## WORK TO DO
Could you repeat, word for word, every line from the one containing "What is the spacing" through the final line of the records below, and nothing else?

Data listing:
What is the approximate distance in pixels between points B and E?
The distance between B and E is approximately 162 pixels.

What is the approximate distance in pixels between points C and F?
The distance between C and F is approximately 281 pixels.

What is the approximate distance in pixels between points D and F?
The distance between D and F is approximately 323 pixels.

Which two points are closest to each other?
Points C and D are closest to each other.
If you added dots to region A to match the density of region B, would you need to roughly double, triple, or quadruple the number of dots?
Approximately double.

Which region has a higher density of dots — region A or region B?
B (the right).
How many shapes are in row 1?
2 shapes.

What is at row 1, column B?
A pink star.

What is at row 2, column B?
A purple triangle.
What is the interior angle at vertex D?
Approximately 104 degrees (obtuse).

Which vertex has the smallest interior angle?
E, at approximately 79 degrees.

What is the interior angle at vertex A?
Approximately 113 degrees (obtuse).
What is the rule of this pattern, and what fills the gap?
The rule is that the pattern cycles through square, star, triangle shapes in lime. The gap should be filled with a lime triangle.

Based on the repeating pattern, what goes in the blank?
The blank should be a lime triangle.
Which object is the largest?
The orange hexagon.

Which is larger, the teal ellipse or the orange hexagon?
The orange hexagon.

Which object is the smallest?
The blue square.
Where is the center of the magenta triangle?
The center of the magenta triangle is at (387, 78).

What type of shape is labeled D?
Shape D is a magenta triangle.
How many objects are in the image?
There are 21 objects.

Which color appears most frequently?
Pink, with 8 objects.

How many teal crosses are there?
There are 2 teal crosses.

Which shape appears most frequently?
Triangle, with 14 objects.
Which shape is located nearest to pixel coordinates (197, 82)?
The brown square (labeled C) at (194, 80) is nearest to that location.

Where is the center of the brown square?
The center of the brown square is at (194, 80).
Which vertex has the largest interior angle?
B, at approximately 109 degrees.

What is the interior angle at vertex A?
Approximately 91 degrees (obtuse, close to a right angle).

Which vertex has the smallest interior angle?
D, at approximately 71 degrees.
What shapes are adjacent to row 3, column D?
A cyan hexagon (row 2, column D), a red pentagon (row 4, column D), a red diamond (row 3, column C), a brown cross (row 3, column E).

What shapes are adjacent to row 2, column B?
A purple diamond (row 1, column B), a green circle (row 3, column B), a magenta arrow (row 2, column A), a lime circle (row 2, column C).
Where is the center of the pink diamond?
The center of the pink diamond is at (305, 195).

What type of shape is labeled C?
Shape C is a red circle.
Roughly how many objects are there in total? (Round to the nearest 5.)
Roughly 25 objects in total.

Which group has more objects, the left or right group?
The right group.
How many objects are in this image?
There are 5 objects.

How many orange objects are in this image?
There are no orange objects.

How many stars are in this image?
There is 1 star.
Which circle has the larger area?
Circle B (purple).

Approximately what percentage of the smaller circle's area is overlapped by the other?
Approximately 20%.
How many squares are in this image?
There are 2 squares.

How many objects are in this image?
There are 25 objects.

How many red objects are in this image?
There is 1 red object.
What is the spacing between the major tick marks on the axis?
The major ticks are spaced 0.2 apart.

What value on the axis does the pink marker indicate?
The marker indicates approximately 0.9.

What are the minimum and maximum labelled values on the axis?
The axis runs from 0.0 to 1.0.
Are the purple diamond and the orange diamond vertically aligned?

## EXERCISE RESULT
What is the spacing between the major tick marks on the axis?
The major ticks are spaced 0.2 apart.

What value on the axis does the pink marker indicate?
The marker indicates approximately 0.9.

What are the minimum and maximum labelled values on the axis?
The axis runs from 0.0 to 1.0.
Are the purple diamond and the orange diamond vertically aligned?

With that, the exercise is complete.